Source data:
━━━━━━

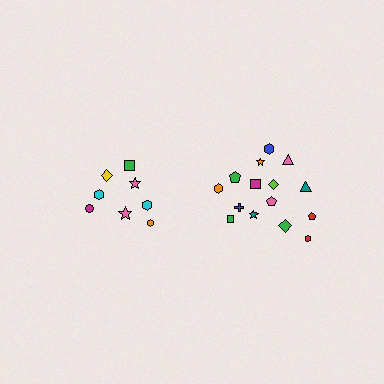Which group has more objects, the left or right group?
The right group.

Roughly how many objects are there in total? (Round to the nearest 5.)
Roughly 25 objects in total.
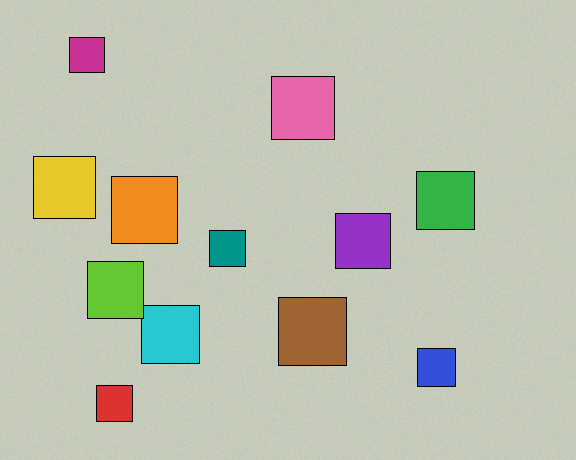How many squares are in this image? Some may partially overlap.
There are 12 squares.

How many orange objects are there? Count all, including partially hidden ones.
There is 1 orange object.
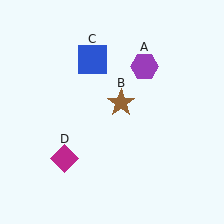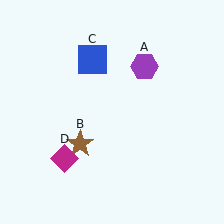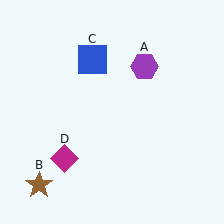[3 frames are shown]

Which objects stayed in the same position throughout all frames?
Purple hexagon (object A) and blue square (object C) and magenta diamond (object D) remained stationary.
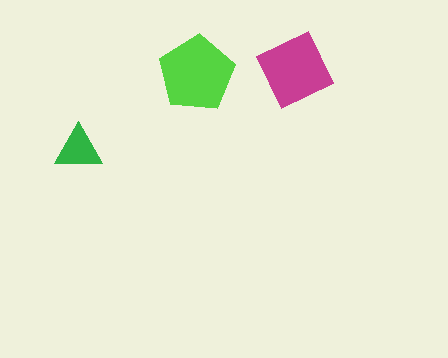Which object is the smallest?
The green triangle.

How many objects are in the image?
There are 3 objects in the image.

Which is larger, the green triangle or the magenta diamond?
The magenta diamond.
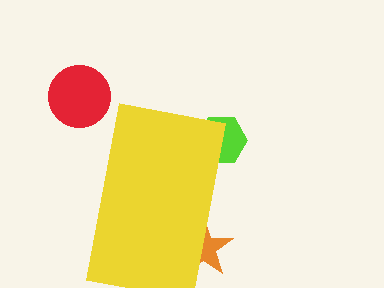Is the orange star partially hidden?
Yes, the orange star is partially hidden behind the yellow rectangle.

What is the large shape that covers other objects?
A yellow rectangle.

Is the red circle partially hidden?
No, the red circle is fully visible.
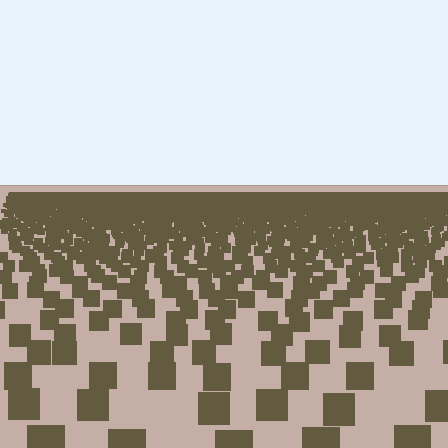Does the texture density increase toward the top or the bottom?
Density increases toward the top.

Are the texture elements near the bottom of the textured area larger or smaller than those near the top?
Larger. Near the bottom, elements are closer to the viewer and appear at a bigger on-screen size.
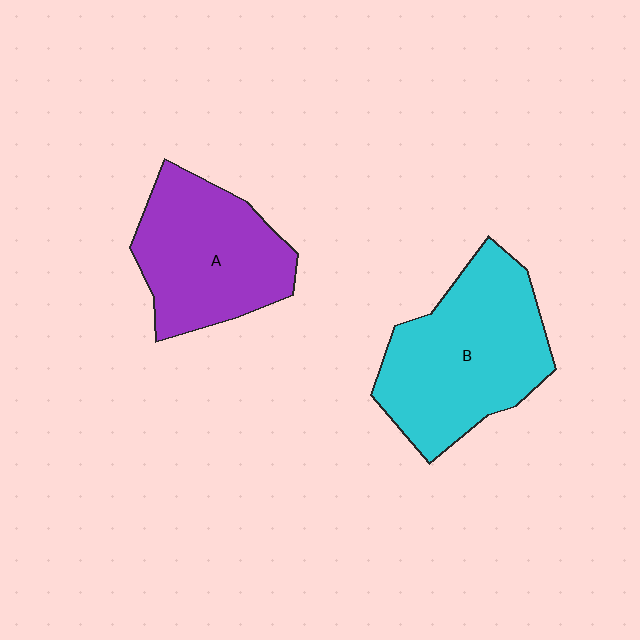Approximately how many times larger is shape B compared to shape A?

━━━━━━

■ **The problem**
Each record above should be copied character for character, with pictures dropped.

■ **Worked solution**
Which group has more objects, the left or right group?
The right group.

Roughly how many objects are there in total? (Round to the nearest 5.)
Roughly 25 objects in total.
How many squares are in this image? Some may partially overlap.
There are 12 squares.

How many orange objects are there? Count all, including partially hidden ones.
There is 1 orange object.
[3 frames are shown]

Which objects stayed in the same position throughout all frames?
Purple hexagon (object A) and blue square (object C) and magenta diamond (object D) remained stationary.
Which object is the smallest?
The green triangle.

How many objects are in the image?
There are 3 objects in the image.

Which is larger, the green triangle or the magenta diamond?
The magenta diamond.
Is the orange star partially hidden?
Yes, the orange star is partially hidden behind the yellow rectangle.

What is the large shape that covers other objects?
A yellow rectangle.

Is the red circle partially hidden?
No, the red circle is fully visible.
Does the texture density increase toward the top or the bottom?
Density increases toward the top.

Are the texture elements near the bottom of the textured area larger or smaller than those near the top?
Larger. Near the bottom, elements are closer to the viewer and appear at a bigger on-screen size.
Approximately how many times larger is shape B compared to shape A?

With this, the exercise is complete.